What this task involves: Every line from the one with "Is the brown" through the final line must be written out exactly, and no other line; omit the pictures.

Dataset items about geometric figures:
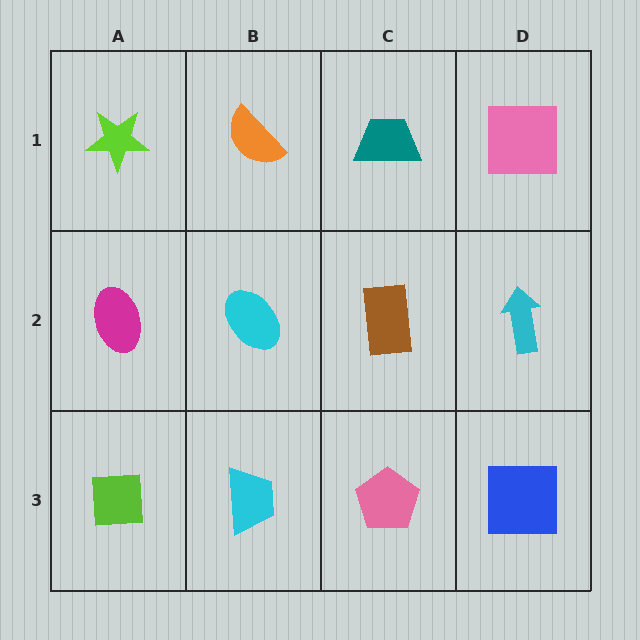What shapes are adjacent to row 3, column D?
A cyan arrow (row 2, column D), a pink pentagon (row 3, column C).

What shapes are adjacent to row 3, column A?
A magenta ellipse (row 2, column A), a cyan trapezoid (row 3, column B).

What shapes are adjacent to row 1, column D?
A cyan arrow (row 2, column D), a teal trapezoid (row 1, column C).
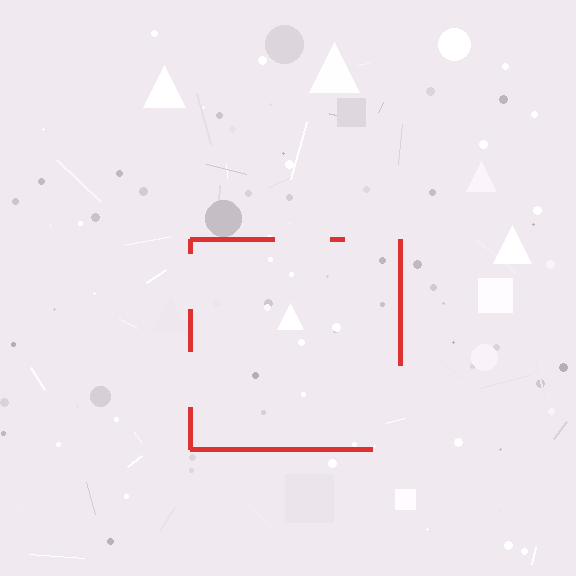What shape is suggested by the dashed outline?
The dashed outline suggests a square.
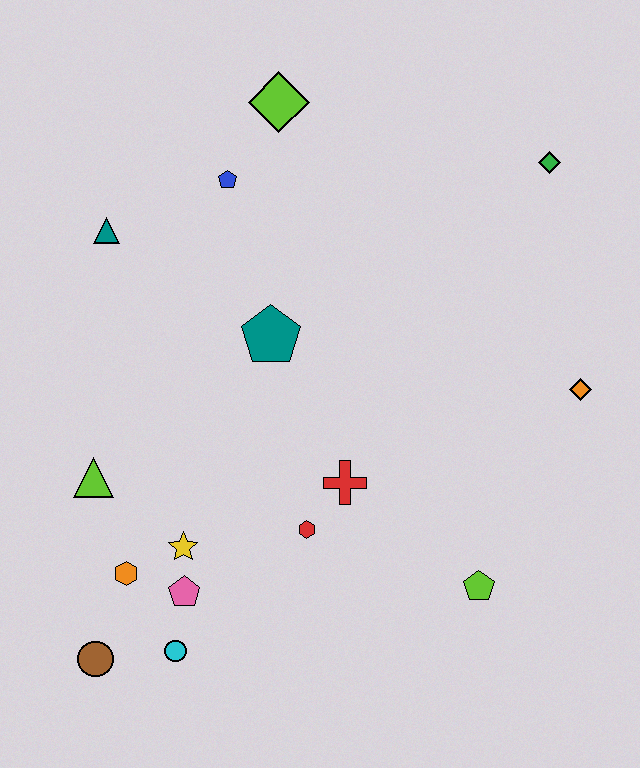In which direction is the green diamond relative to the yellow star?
The green diamond is above the yellow star.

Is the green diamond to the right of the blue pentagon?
Yes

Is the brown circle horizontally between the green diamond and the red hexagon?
No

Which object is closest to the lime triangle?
The orange hexagon is closest to the lime triangle.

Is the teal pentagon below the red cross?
No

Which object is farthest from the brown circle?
The green diamond is farthest from the brown circle.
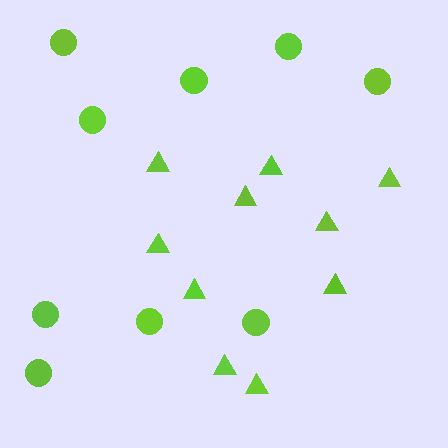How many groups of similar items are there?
There are 2 groups: one group of circles (9) and one group of triangles (10).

Reply:
Is the brown circle horizontally between the green diamond and the red hexagon?
No

Which object is closest to the lime triangle?
The orange hexagon is closest to the lime triangle.

Is the teal pentagon below the red cross?
No

Which object is farthest from the brown circle?
The green diamond is farthest from the brown circle.
How many groups of similar items are there?
There are 2 groups: one group of circles (9) and one group of triangles (10).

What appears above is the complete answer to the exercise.